-------- Records shown --------
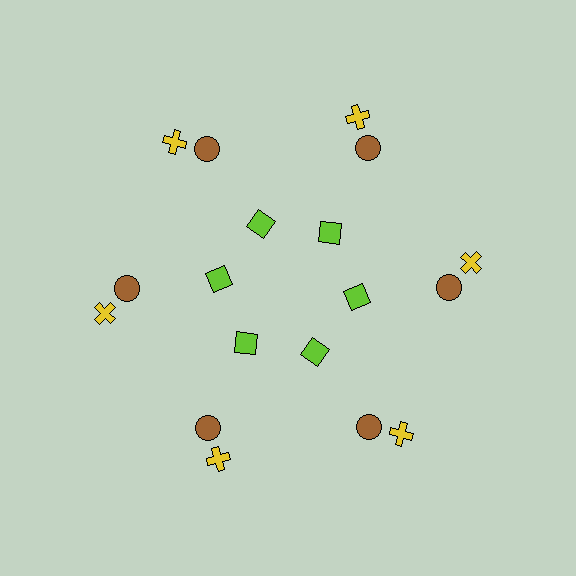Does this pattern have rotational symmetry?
Yes, this pattern has 6-fold rotational symmetry. It looks the same after rotating 60 degrees around the center.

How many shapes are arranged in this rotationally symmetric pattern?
There are 18 shapes, arranged in 6 groups of 3.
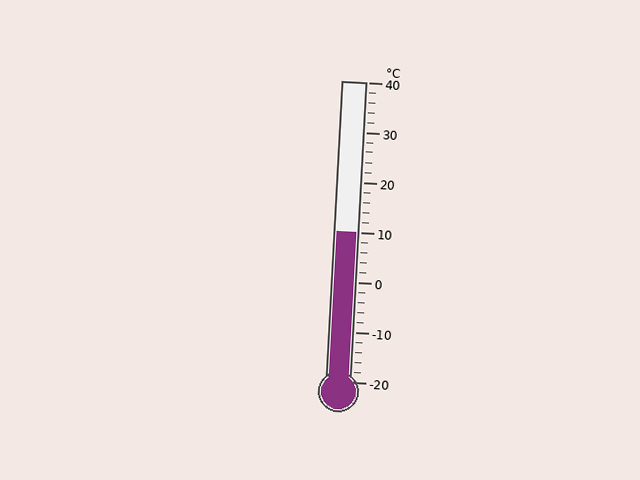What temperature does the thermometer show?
The thermometer shows approximately 10°C.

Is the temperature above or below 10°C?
The temperature is at 10°C.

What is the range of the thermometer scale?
The thermometer scale ranges from -20°C to 40°C.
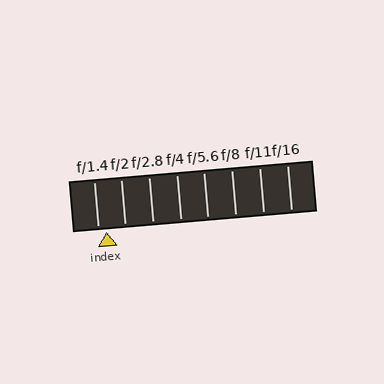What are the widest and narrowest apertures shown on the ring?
The widest aperture shown is f/1.4 and the narrowest is f/16.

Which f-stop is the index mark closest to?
The index mark is closest to f/1.4.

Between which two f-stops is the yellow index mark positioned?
The index mark is between f/1.4 and f/2.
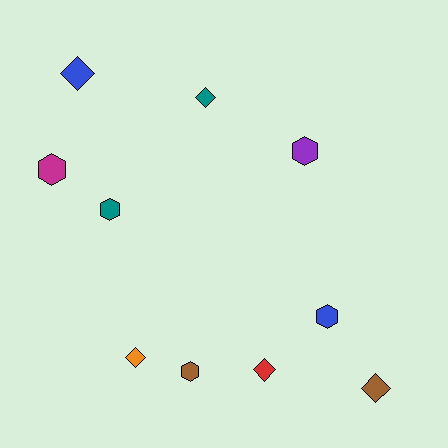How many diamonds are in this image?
There are 5 diamonds.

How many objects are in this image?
There are 10 objects.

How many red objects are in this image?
There is 1 red object.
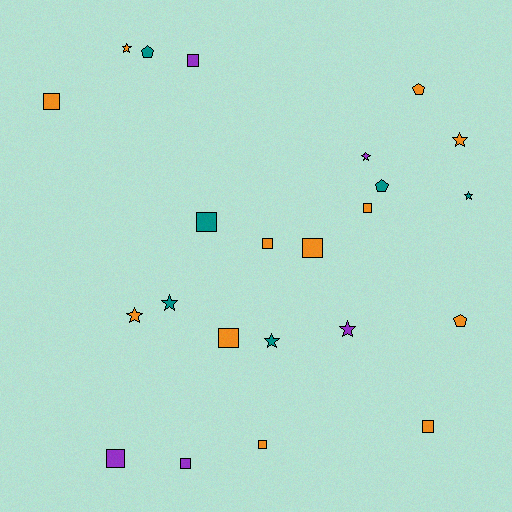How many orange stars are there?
There are 3 orange stars.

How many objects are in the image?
There are 23 objects.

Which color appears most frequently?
Orange, with 12 objects.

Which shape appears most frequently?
Square, with 11 objects.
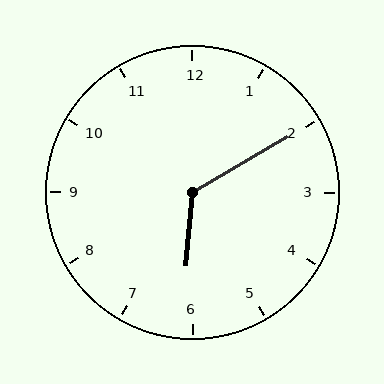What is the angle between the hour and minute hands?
Approximately 125 degrees.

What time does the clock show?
6:10.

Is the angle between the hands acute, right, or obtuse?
It is obtuse.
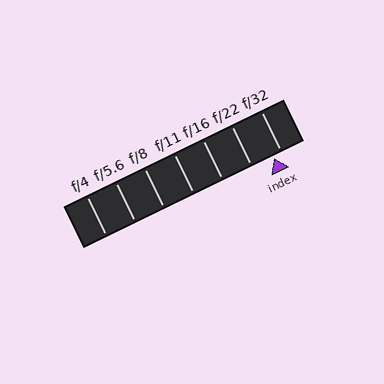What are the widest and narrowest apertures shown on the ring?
The widest aperture shown is f/4 and the narrowest is f/32.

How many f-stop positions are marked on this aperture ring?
There are 7 f-stop positions marked.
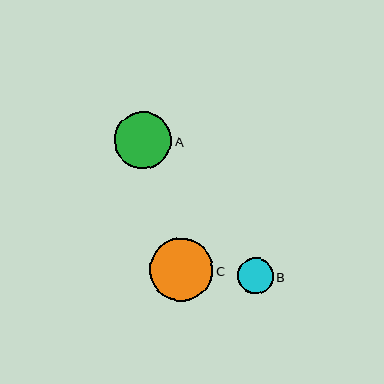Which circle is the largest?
Circle C is the largest with a size of approximately 63 pixels.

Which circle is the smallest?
Circle B is the smallest with a size of approximately 36 pixels.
--------
*What you need to do*
Transcribe the full listing above exactly as it stands, minus the pictures.

*Response*
Does this pattern have rotational symmetry?
Yes, this pattern has 6-fold rotational symmetry. It looks the same after rotating 60 degrees around the center.

How many shapes are arranged in this rotationally symmetric pattern?
There are 18 shapes, arranged in 6 groups of 3.
What temperature does the thermometer show?
The thermometer shows approximately 10°C.

Is the temperature above or below 10°C?
The temperature is at 10°C.

What is the range of the thermometer scale?
The thermometer scale ranges from -20°C to 40°C.
What are the widest and narrowest apertures shown on the ring?
The widest aperture shown is f/1.4 and the narrowest is f/16.

Which f-stop is the index mark closest to?
The index mark is closest to f/1.4.

Between which two f-stops is the yellow index mark positioned?
The index mark is between f/1.4 and f/2.
How many diamonds are in this image?
There are 5 diamonds.

How many objects are in this image?
There are 10 objects.

How many red objects are in this image?
There is 1 red object.
How many orange stars are there?
There are 3 orange stars.

How many objects are in the image?
There are 23 objects.

Which color appears most frequently?
Orange, with 12 objects.

Which shape appears most frequently?
Square, with 11 objects.
What is the angle between the hour and minute hands?
Approximately 125 degrees.

What time does the clock show?
6:10.

Is the angle between the hands acute, right, or obtuse?
It is obtuse.
What are the widest and narrowest apertures shown on the ring?
The widest aperture shown is f/4 and the narrowest is f/32.

How many f-stop positions are marked on this aperture ring?
There are 7 f-stop positions marked.
Which circle is the largest?
Circle C is the largest with a size of approximately 63 pixels.

Which circle is the smallest?
Circle B is the smallest with a size of approximately 36 pixels.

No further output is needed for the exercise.